> **What is asked**
Copy the records that follow exactly as written, but not their pictures.

__________

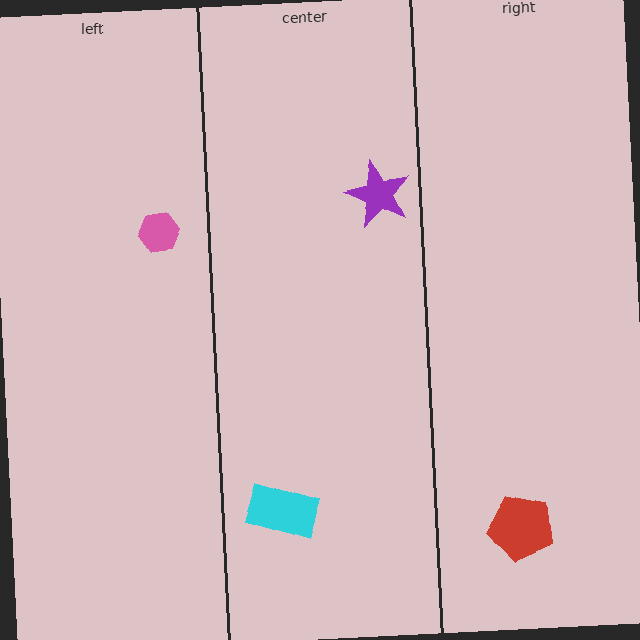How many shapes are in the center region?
2.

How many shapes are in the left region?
1.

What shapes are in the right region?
The red pentagon.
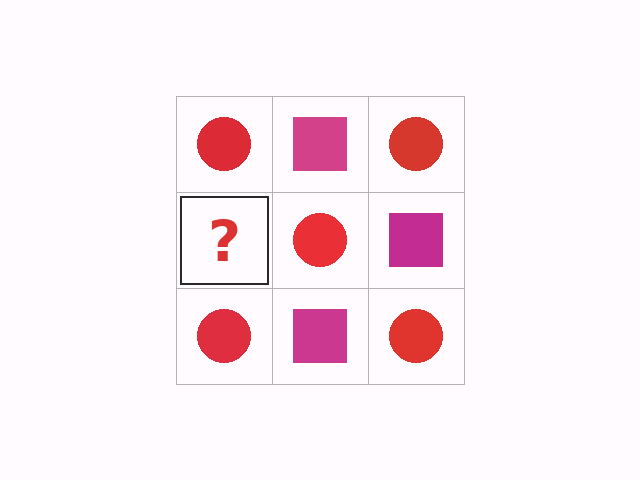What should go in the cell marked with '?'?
The missing cell should contain a magenta square.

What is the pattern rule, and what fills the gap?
The rule is that it alternates red circle and magenta square in a checkerboard pattern. The gap should be filled with a magenta square.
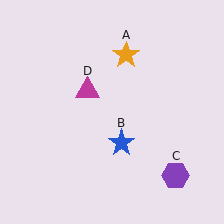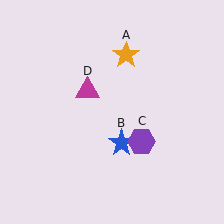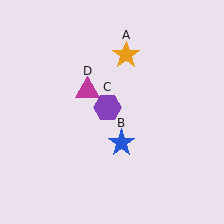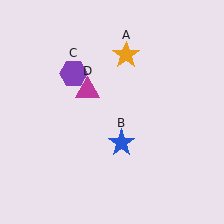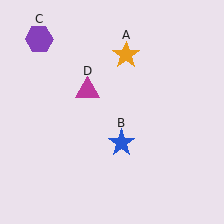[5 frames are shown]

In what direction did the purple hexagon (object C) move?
The purple hexagon (object C) moved up and to the left.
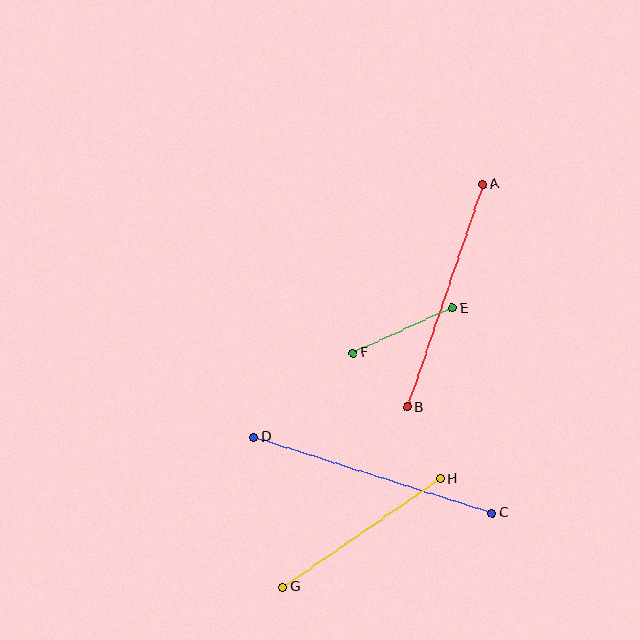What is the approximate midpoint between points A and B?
The midpoint is at approximately (445, 296) pixels.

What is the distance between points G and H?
The distance is approximately 191 pixels.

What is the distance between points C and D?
The distance is approximately 250 pixels.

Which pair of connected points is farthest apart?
Points C and D are farthest apart.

__________

> **Complete response**
How many shapes are in the center region?
2.

How many shapes are in the left region?
1.

What shapes are in the right region?
The red pentagon.
What should go in the cell marked with '?'?
The missing cell should contain a magenta square.

What is the pattern rule, and what fills the gap?
The rule is that it alternates red circle and magenta square in a checkerboard pattern. The gap should be filled with a magenta square.
[5 frames are shown]

In what direction did the purple hexagon (object C) move?
The purple hexagon (object C) moved up and to the left.
What is the approximate midpoint between points A and B?
The midpoint is at approximately (445, 296) pixels.

What is the distance between points G and H?
The distance is approximately 191 pixels.

What is the distance between points C and D?
The distance is approximately 250 pixels.

Which pair of connected points is farthest apart?
Points C and D are farthest apart.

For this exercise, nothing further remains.